Exercise task:
Nothing but the lines from the line that contains "Is the coverage" through the line that contains "What is the" should appear in the output, each reproduced exactly.

Stored records:
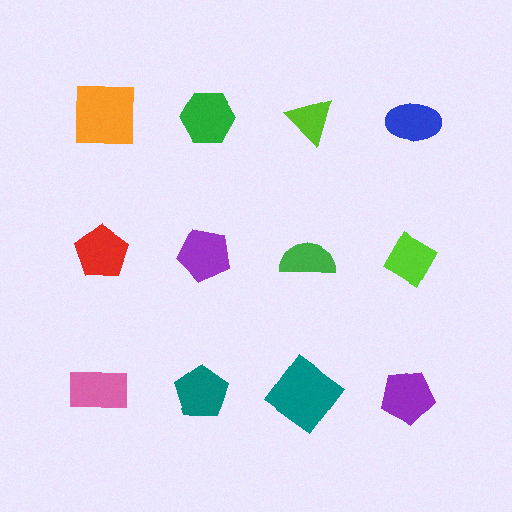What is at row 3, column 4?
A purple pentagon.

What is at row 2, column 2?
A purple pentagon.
* * *
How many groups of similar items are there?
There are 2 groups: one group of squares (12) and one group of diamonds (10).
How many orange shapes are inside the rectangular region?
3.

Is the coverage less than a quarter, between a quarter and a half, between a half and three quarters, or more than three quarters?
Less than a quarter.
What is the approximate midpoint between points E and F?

Finished exercise:
Is the coverage less than a quarter, between a quarter and a half, between a half and three quarters, or more than three quarters?
Less than a quarter.
What is the approximate midpoint between points E and F?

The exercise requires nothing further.